**What you need to do:**
Below this line are records; write out exactly the lines from the one containing "Is the pink rectangle partially hidden?" through the one containing "Without counting them", with the pictures left out.

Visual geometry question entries
##########
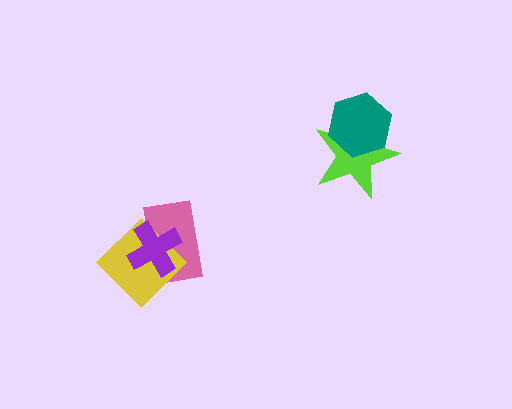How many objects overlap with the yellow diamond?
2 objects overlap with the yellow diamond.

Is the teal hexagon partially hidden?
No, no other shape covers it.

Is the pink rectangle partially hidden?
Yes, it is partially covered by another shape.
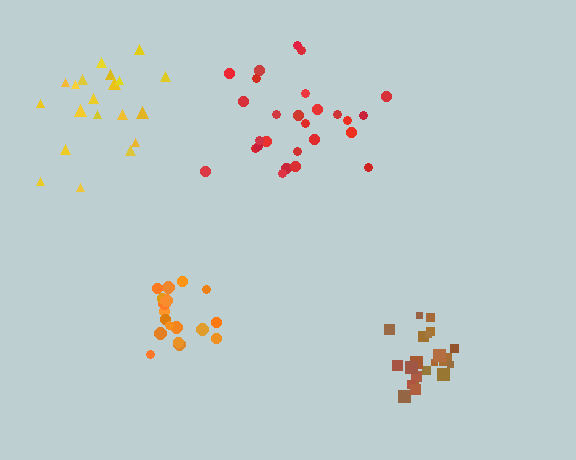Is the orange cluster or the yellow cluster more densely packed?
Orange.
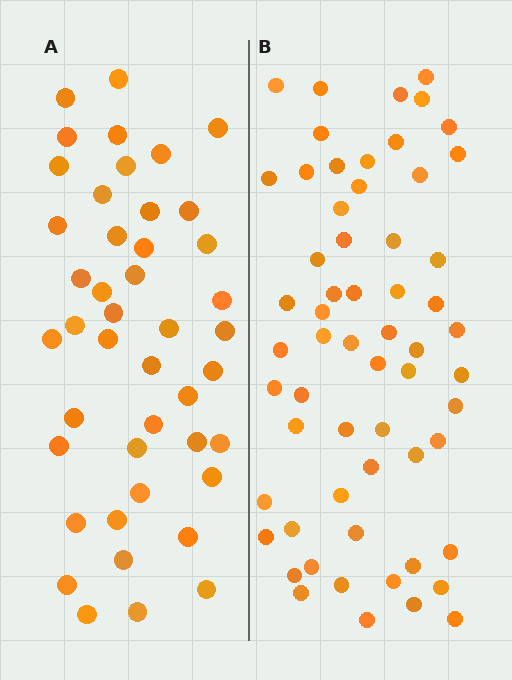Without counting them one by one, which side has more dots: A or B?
##########
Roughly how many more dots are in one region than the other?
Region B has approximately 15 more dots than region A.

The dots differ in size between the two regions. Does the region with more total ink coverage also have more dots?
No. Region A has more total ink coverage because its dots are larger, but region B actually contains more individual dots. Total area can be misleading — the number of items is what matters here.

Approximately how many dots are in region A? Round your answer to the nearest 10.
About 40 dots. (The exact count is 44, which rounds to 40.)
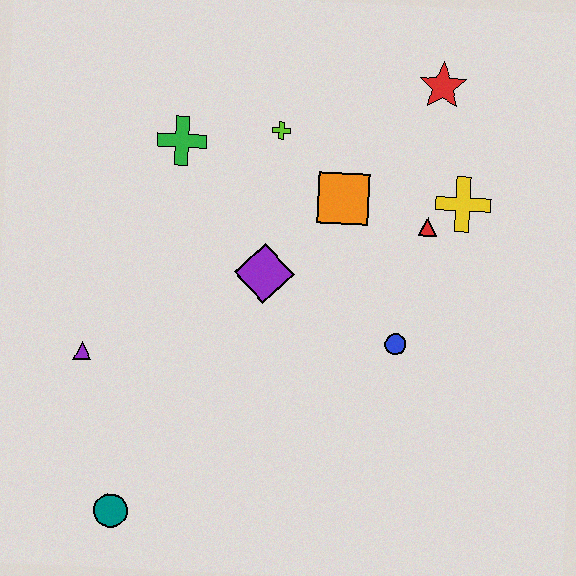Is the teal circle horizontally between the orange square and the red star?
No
##########
**Output of the task:**
Is the pink rectangle partially hidden?
Yes, it is partially covered by another shape.
Is the orange cluster or the yellow cluster more densely packed?
Orange.
Without counting them one by one, which side has more dots: A or B?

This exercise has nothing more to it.